Provided entries:
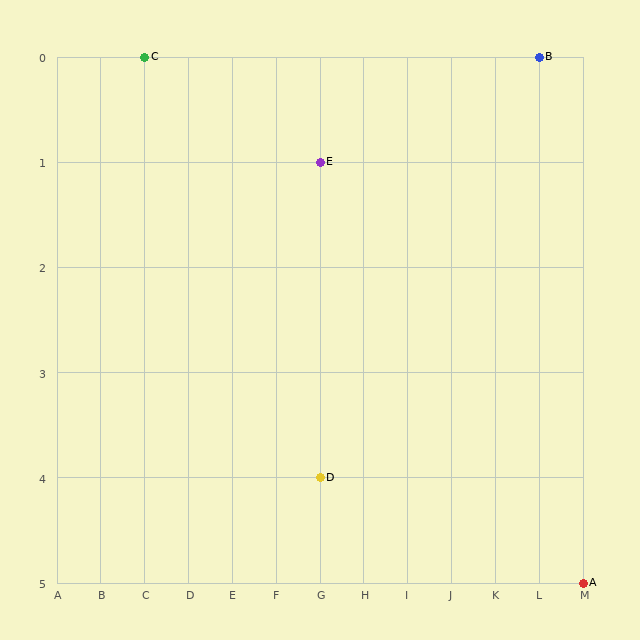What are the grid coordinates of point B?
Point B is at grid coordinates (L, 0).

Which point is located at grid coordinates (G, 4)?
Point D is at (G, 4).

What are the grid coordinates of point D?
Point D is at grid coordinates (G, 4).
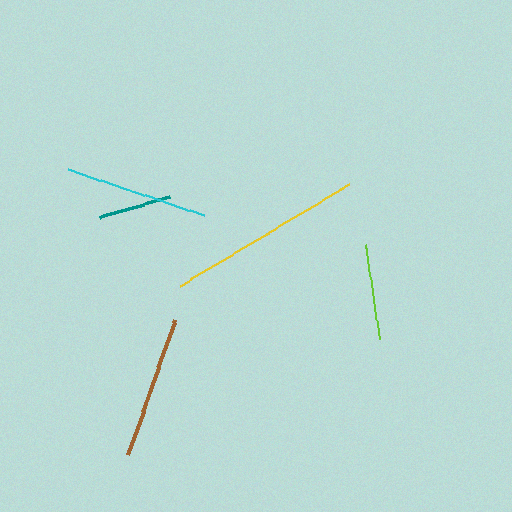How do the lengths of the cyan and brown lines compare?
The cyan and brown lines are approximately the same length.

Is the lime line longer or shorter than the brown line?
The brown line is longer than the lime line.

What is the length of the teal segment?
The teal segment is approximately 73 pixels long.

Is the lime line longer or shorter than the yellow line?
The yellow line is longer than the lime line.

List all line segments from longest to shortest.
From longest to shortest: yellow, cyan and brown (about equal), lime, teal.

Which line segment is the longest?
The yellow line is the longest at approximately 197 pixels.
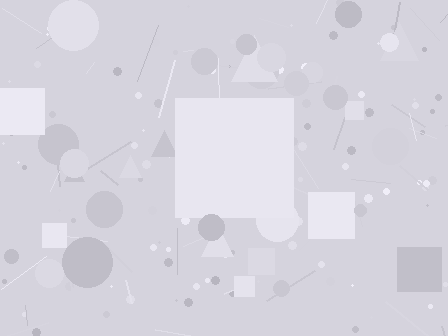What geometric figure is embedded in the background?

What the task requires: Leave out all pictures and extract exactly the lines from the line with "Which point is" through the end of the material.

Answer to the exercise:
Which point is located at grid coordinates (G, 4)?
Point D is at (G, 4).

What are the grid coordinates of point D?
Point D is at grid coordinates (G, 4).
How do the lengths of the cyan and brown lines compare?
The cyan and brown lines are approximately the same length.

Is the lime line longer or shorter than the brown line?
The brown line is longer than the lime line.

What is the length of the teal segment?
The teal segment is approximately 73 pixels long.

Is the lime line longer or shorter than the yellow line?
The yellow line is longer than the lime line.

List all line segments from longest to shortest.
From longest to shortest: yellow, cyan and brown (about equal), lime, teal.

Which line segment is the longest?
The yellow line is the longest at approximately 197 pixels.
What geometric figure is embedded in the background?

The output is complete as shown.